■ SOURCE RECORDS
○ ○ ○

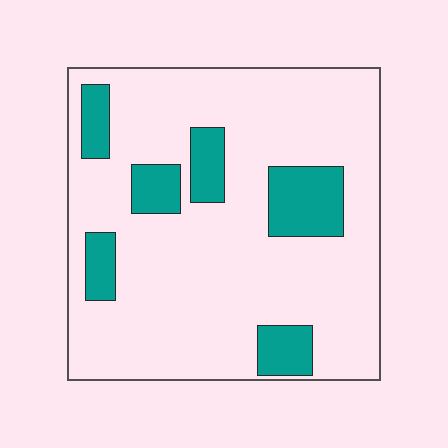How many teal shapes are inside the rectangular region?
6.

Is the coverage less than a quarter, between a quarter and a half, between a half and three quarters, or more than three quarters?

○ ○ ○

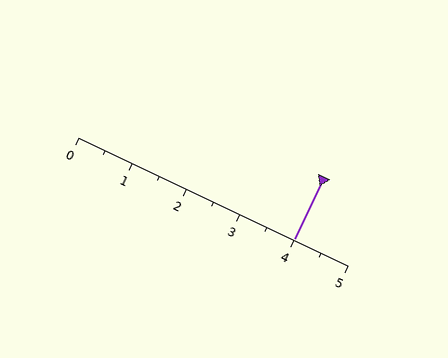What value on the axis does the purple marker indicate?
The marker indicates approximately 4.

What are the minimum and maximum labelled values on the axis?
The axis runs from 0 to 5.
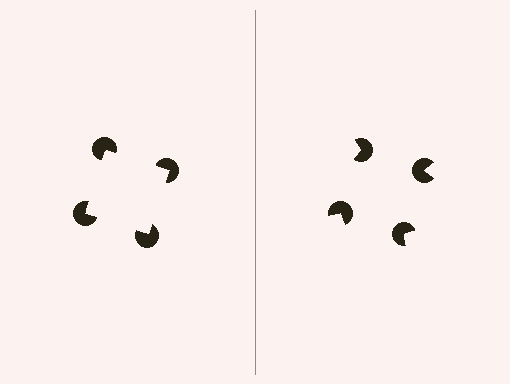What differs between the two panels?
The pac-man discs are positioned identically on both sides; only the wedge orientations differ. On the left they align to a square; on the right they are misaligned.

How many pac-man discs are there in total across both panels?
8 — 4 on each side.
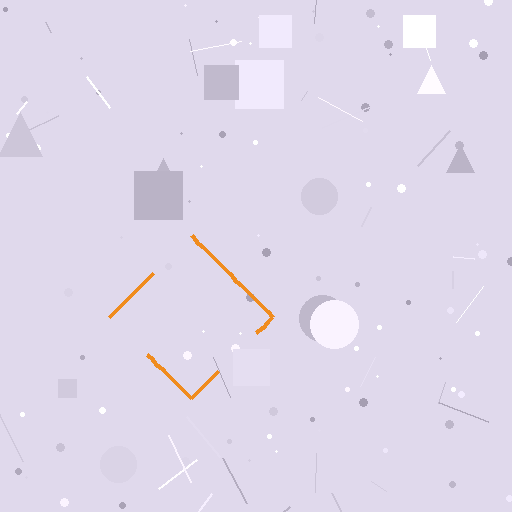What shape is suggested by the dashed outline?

○ ○ ○

■ TASK
Only the stretch from the line with "How many teal" through the line with "Is the coverage" should be copied, exactly and with both ends. Drop the pictures.

■ CORRECT ANSWER
How many teal shapes are inside the rectangular region?
6.

Is the coverage less than a quarter, between a quarter and a half, between a half and three quarters, or more than three quarters?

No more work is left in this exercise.